* [Records for the exercise]:
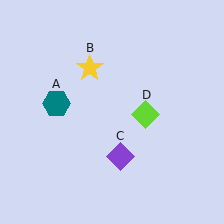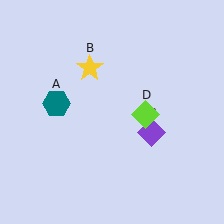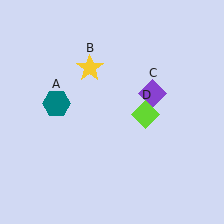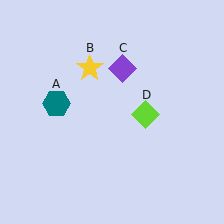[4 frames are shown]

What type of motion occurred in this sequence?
The purple diamond (object C) rotated counterclockwise around the center of the scene.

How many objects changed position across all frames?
1 object changed position: purple diamond (object C).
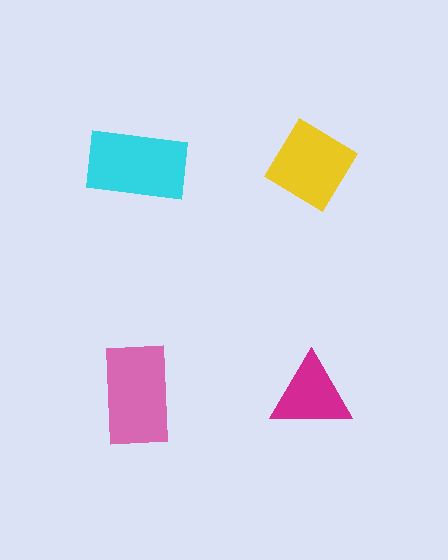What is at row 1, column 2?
A yellow diamond.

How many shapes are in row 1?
2 shapes.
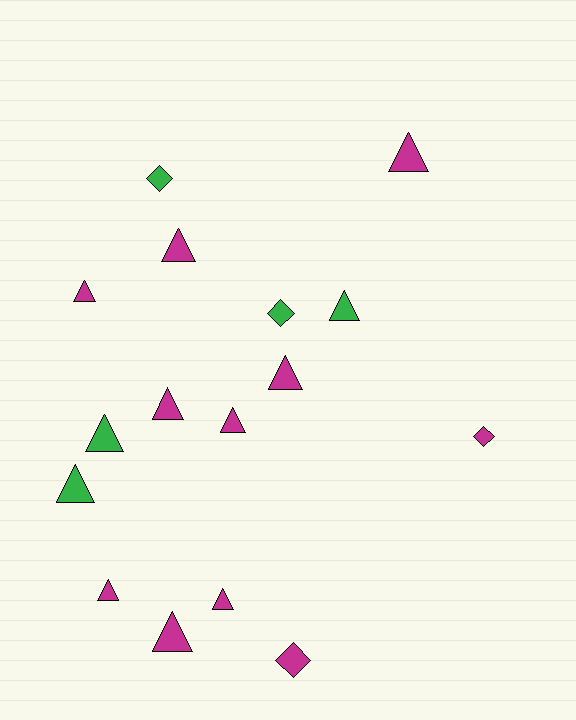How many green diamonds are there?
There are 2 green diamonds.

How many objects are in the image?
There are 16 objects.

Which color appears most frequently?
Magenta, with 11 objects.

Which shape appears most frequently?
Triangle, with 12 objects.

* [Do this]: Repeat the lines of the records verbatim, starting at the line containing "What type of" and stopping after the final line. Images stay out.

* [Finished exercise]:
What type of motion occurred in this sequence?
The purple diamond (object C) rotated counterclockwise around the center of the scene.

How many objects changed position across all frames?
1 object changed position: purple diamond (object C).
What is at row 1, column 2?
A yellow diamond.

How many shapes are in row 1?
2 shapes.
How many green diamonds are there?
There are 2 green diamonds.

How many objects are in the image?
There are 16 objects.

Which color appears most frequently?
Magenta, with 11 objects.

Which shape appears most frequently?
Triangle, with 12 objects.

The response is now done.